■ Aim:
Give again only the lines running from the one with "Is the brown cross to" through the one with "[4 frames are shown]", inclusive. Omit every picture.

━━━━━━━━

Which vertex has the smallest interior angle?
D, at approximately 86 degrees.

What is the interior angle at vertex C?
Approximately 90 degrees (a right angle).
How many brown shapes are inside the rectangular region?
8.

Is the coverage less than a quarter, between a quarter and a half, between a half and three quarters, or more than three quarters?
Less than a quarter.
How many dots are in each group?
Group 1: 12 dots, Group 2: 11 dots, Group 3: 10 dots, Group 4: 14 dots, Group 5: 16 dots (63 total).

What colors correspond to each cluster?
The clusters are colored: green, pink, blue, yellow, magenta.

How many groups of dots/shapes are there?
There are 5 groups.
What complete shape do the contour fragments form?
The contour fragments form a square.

━━━━━━━━

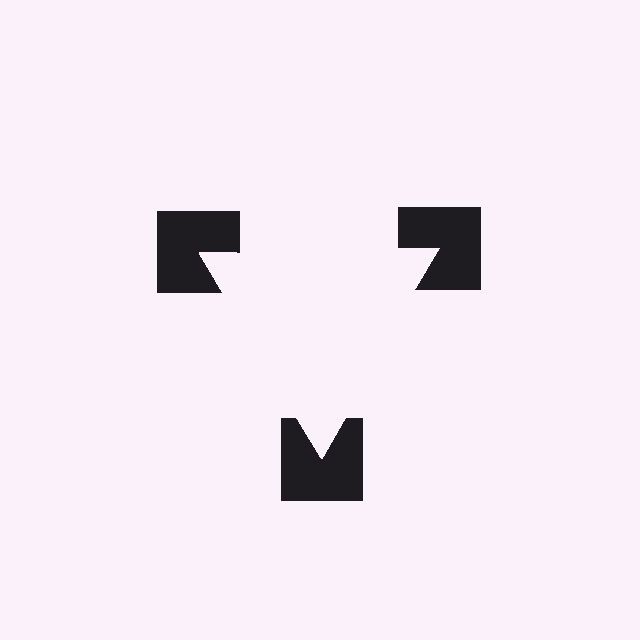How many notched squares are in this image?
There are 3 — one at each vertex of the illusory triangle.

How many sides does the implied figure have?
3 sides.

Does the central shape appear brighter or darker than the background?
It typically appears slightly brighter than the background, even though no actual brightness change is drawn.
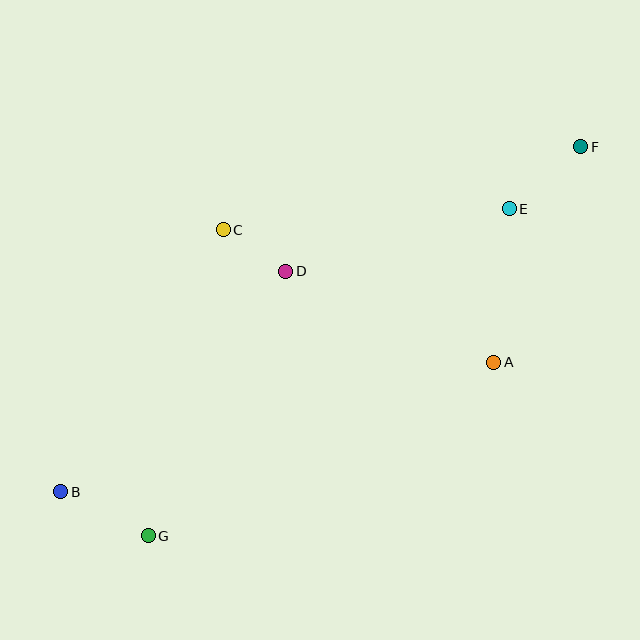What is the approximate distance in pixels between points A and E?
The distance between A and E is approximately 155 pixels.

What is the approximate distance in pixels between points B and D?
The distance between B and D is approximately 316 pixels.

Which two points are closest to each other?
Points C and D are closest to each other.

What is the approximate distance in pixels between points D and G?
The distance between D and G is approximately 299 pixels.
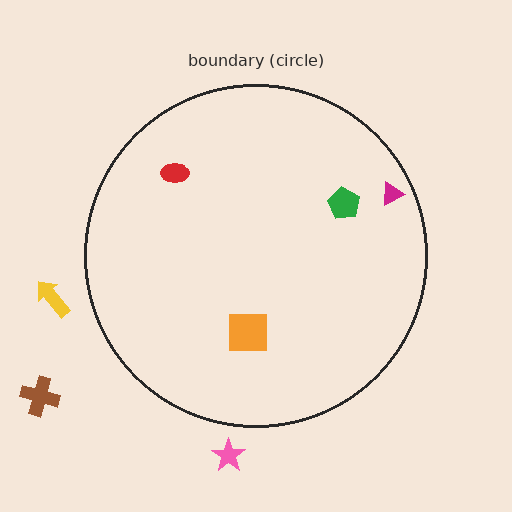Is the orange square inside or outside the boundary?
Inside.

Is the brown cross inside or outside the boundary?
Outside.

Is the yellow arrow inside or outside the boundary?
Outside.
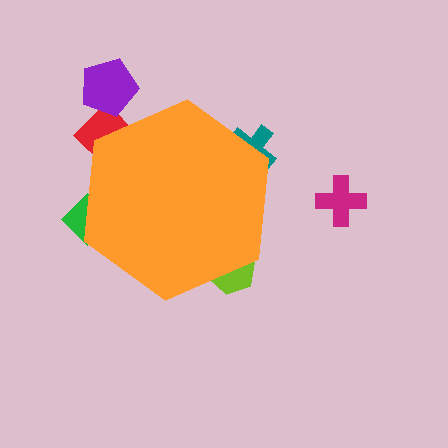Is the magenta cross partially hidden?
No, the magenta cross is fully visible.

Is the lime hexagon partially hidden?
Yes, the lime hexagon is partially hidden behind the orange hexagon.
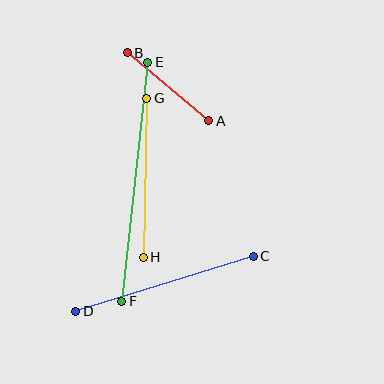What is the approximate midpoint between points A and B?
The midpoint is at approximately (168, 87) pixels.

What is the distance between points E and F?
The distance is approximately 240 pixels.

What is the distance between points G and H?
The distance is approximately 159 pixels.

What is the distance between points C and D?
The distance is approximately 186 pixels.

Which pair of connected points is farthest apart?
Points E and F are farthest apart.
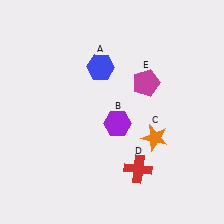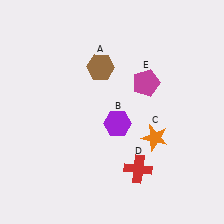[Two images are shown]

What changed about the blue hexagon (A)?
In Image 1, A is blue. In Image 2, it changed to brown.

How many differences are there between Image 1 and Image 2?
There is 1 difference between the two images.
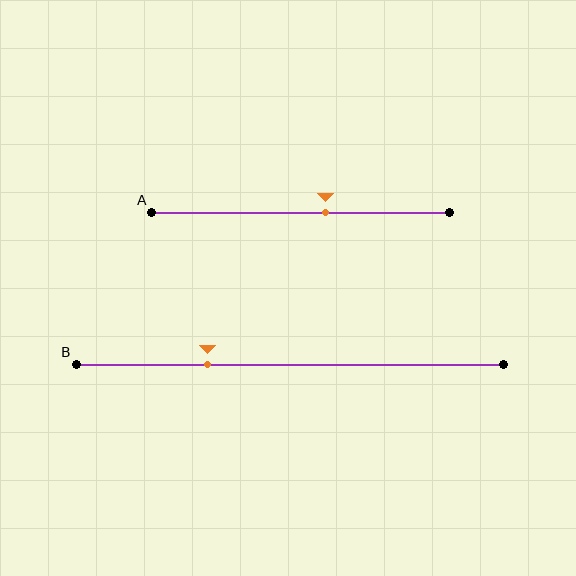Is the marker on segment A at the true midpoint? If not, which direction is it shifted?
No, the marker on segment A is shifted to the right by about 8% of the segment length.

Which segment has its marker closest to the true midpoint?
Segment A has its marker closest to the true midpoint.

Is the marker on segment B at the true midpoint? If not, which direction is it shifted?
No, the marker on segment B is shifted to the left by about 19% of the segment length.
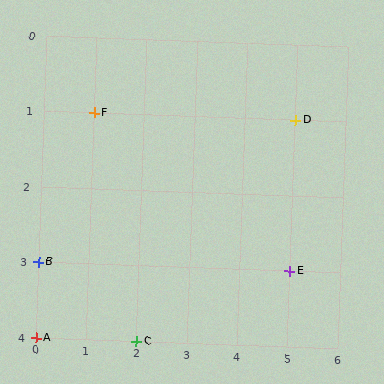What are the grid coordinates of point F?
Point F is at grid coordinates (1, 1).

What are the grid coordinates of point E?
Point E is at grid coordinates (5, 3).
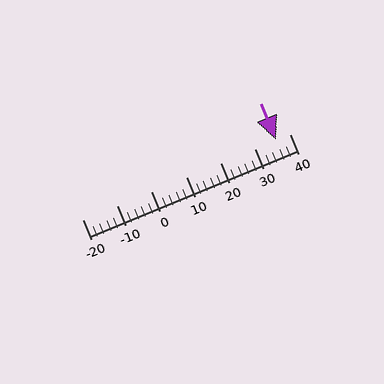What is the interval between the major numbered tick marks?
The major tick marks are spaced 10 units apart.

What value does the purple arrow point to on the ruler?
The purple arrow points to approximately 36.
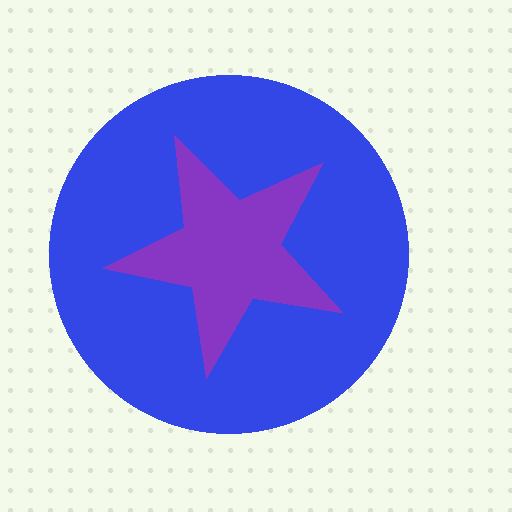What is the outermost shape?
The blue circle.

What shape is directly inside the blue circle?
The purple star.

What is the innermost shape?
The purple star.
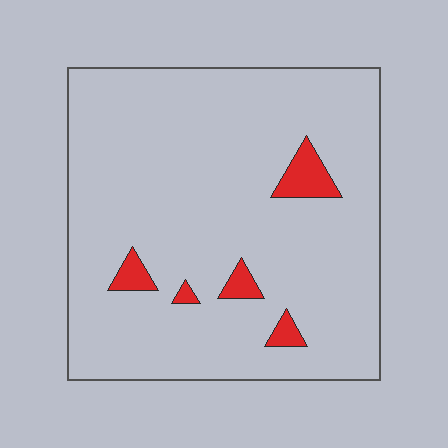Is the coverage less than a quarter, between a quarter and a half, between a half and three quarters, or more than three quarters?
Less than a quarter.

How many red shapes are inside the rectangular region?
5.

━━━━━━━━

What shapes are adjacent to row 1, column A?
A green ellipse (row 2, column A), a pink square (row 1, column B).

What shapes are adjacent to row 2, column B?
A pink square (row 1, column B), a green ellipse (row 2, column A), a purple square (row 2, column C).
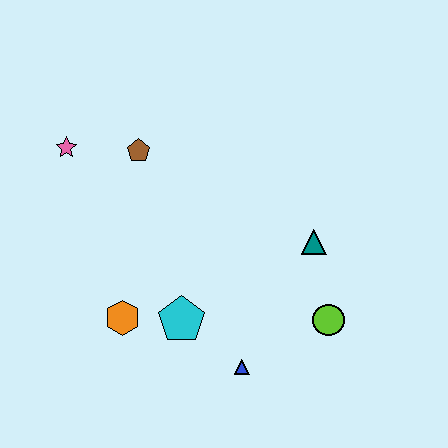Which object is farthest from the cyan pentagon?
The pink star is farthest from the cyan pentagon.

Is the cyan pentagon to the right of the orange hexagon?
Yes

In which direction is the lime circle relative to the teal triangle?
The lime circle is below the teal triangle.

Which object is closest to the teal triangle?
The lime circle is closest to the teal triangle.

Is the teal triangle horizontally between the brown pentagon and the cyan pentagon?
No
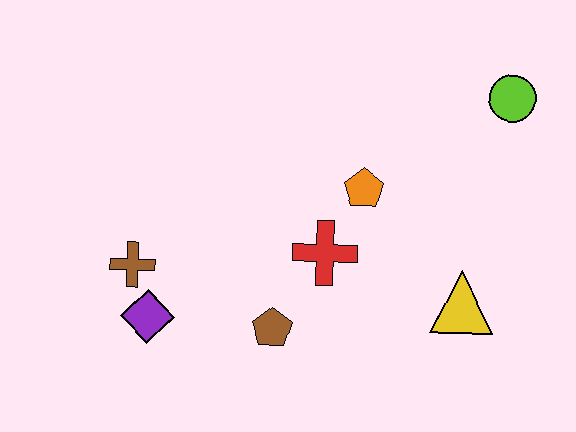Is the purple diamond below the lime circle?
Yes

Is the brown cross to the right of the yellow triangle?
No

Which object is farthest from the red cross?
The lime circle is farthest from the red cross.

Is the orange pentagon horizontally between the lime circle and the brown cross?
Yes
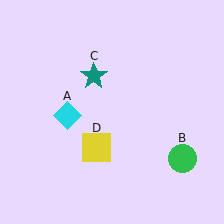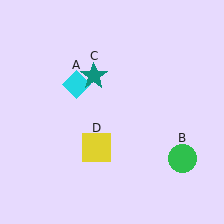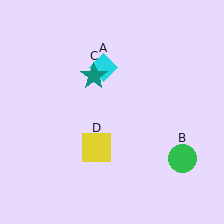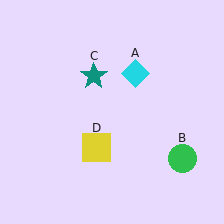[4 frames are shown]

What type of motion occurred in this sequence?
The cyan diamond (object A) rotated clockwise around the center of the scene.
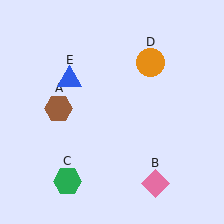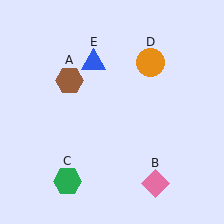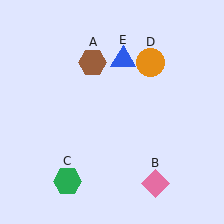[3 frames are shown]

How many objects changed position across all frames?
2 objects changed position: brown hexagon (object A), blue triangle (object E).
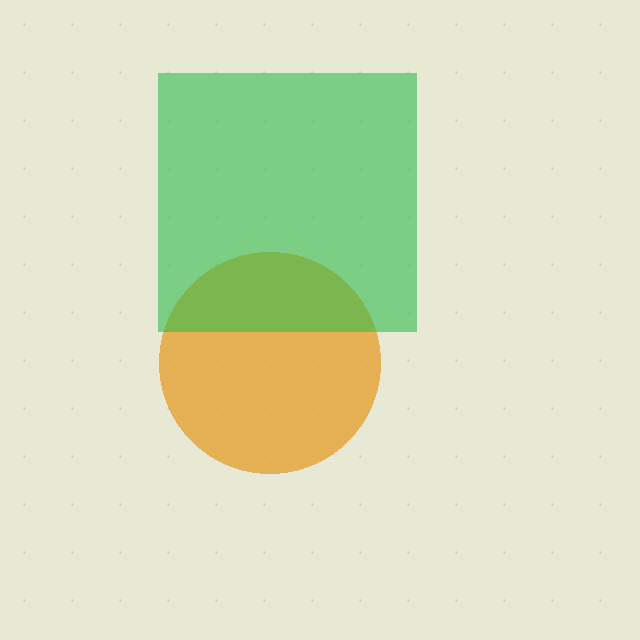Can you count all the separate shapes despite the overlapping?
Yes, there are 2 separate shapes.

━━━━━━━━

■ Response to this task:
Is the brown cross to the right of the yellow triangle?
No

Which object is farthest from the red cross?
The lime circle is farthest from the red cross.

Is the orange pentagon horizontally between the lime circle and the brown cross?
Yes
[4 frames are shown]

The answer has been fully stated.